**WRITTEN PROBLEM:** Can you copy out the data exactly? Leave the images out.
begin PROVIDED INFORMATION
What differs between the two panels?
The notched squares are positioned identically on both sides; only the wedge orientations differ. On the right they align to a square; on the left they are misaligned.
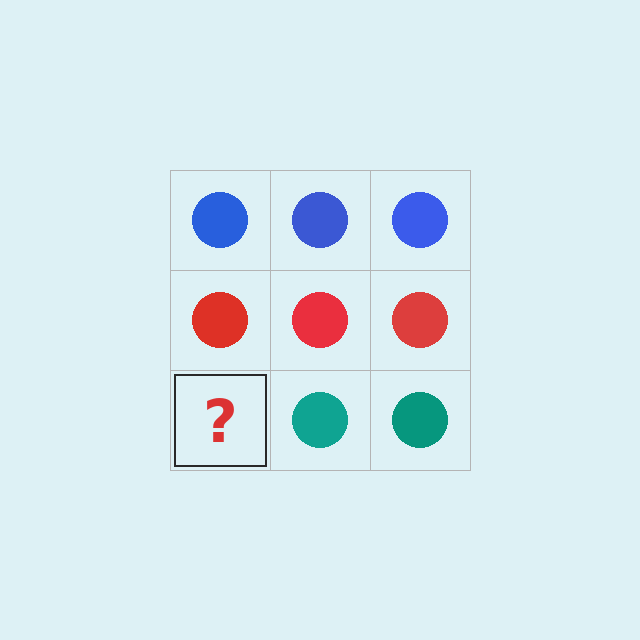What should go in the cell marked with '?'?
The missing cell should contain a teal circle.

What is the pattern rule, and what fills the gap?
end PROVIDED INFORMATION
**ANSWER TO THE PROBLEM:**
What differs between the two panels?
The notched squares are positioned identically on both sides; only the wedge orientations differ. On the right they align to a square; on the left they are misaligned.
What should go in the cell marked with '?'?
The missing cell should contain a teal circle.

What is the pattern rule, and what fills the gap?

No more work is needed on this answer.